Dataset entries
>>>
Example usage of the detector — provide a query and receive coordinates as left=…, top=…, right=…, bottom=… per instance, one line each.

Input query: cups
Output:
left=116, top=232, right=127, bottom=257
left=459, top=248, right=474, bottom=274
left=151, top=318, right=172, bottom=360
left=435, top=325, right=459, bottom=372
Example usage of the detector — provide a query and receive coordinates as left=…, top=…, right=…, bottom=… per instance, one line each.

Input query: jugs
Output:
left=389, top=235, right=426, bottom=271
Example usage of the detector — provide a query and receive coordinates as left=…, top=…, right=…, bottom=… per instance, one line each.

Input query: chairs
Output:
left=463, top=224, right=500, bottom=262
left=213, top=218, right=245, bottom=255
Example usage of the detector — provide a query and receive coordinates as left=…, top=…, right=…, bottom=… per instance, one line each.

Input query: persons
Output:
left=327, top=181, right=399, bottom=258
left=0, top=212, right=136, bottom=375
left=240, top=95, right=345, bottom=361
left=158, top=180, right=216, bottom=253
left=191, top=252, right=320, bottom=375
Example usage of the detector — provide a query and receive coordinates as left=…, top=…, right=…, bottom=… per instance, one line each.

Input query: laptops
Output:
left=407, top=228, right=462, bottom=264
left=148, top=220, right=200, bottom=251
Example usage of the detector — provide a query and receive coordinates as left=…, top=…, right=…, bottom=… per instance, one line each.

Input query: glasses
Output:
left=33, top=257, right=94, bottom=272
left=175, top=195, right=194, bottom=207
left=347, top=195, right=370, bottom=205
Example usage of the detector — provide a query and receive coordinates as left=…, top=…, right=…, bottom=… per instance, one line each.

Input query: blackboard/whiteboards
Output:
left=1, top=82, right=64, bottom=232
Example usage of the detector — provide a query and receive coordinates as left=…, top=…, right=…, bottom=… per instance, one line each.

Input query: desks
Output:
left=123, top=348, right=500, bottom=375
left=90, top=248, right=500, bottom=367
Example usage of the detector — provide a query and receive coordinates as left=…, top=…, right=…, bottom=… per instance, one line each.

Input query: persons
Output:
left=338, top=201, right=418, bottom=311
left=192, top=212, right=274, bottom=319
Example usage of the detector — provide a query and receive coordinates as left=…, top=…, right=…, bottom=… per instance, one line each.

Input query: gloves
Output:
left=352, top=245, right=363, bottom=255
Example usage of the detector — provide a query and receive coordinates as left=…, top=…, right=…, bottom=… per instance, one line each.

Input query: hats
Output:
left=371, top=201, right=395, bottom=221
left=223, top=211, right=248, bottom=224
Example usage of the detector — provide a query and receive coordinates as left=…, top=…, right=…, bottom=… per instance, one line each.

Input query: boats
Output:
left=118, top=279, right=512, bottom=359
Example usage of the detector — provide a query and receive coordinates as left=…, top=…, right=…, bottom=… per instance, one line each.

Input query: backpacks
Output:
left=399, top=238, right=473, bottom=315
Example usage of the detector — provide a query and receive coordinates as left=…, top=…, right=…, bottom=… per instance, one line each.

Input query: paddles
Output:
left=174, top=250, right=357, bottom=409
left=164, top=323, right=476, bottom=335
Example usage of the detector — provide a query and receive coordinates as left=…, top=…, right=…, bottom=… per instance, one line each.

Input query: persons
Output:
<<<
Stated task:
Reproduce every entry above verbatim, line for line.

Output of the task:
Example usage of the detector — provide a query and receive coordinates as left=…, top=…, right=…, bottom=… per instance, one line each.

Input query: cups
Output:
left=116, top=232, right=127, bottom=257
left=459, top=248, right=474, bottom=274
left=151, top=318, right=172, bottom=360
left=435, top=325, right=459, bottom=372
Example usage of the detector — provide a query and receive coordinates as left=…, top=…, right=…, bottom=… per instance, one line each.

Input query: jugs
Output:
left=389, top=235, right=426, bottom=271
Example usage of the detector — provide a query and receive coordinates as left=…, top=…, right=…, bottom=… per instance, one line each.

Input query: chairs
Output:
left=463, top=224, right=500, bottom=262
left=213, top=218, right=245, bottom=255
Example usage of the detector — provide a query and receive coordinates as left=…, top=…, right=…, bottom=… per instance, one line each.

Input query: persons
Output:
left=327, top=181, right=399, bottom=258
left=0, top=212, right=136, bottom=375
left=240, top=95, right=345, bottom=361
left=158, top=180, right=216, bottom=253
left=191, top=252, right=320, bottom=375
Example usage of the detector — provide a query and receive coordinates as left=…, top=…, right=…, bottom=… per instance, one line each.

Input query: laptops
Output:
left=407, top=228, right=462, bottom=264
left=148, top=220, right=200, bottom=251
Example usage of the detector — provide a query and receive coordinates as left=…, top=…, right=…, bottom=… per instance, one line each.

Input query: glasses
Output:
left=33, top=257, right=94, bottom=272
left=175, top=195, right=194, bottom=207
left=347, top=195, right=370, bottom=205
Example usage of the detector — provide a query and receive coordinates as left=…, top=…, right=…, bottom=… per instance, one line each.

Input query: blackboard/whiteboards
Output:
left=1, top=82, right=64, bottom=232
Example usage of the detector — provide a query and receive coordinates as left=…, top=…, right=…, bottom=… per instance, one line each.

Input query: desks
Output:
left=123, top=348, right=500, bottom=375
left=90, top=248, right=500, bottom=367
Example usage of the detector — provide a query and receive coordinates as left=…, top=…, right=…, bottom=… per instance, one line each.

Input query: persons
Output:
left=338, top=201, right=418, bottom=311
left=192, top=212, right=274, bottom=319
Example usage of the detector — provide a query and receive coordinates as left=…, top=…, right=…, bottom=… per instance, one line each.

Input query: gloves
Output:
left=352, top=245, right=363, bottom=255
Example usage of the detector — provide a query and receive coordinates as left=…, top=…, right=…, bottom=… per instance, one line each.

Input query: hats
Output:
left=371, top=201, right=395, bottom=221
left=223, top=211, right=248, bottom=224
Example usage of the detector — provide a query and receive coordinates as left=…, top=…, right=…, bottom=… per instance, one line each.

Input query: boats
Output:
left=118, top=279, right=512, bottom=359
Example usage of the detector — provide a query and receive coordinates as left=…, top=…, right=…, bottom=… per instance, one line each.

Input query: backpacks
Output:
left=399, top=238, right=473, bottom=315
Example usage of the detector — provide a query and receive coordinates as left=…, top=…, right=…, bottom=… per instance, one line each.

Input query: paddles
Output:
left=174, top=250, right=357, bottom=409
left=164, top=323, right=476, bottom=335
Example usage of the detector — provide a query and receive coordinates as left=…, top=…, right=…, bottom=… per instance, one line each.

Input query: persons
Output:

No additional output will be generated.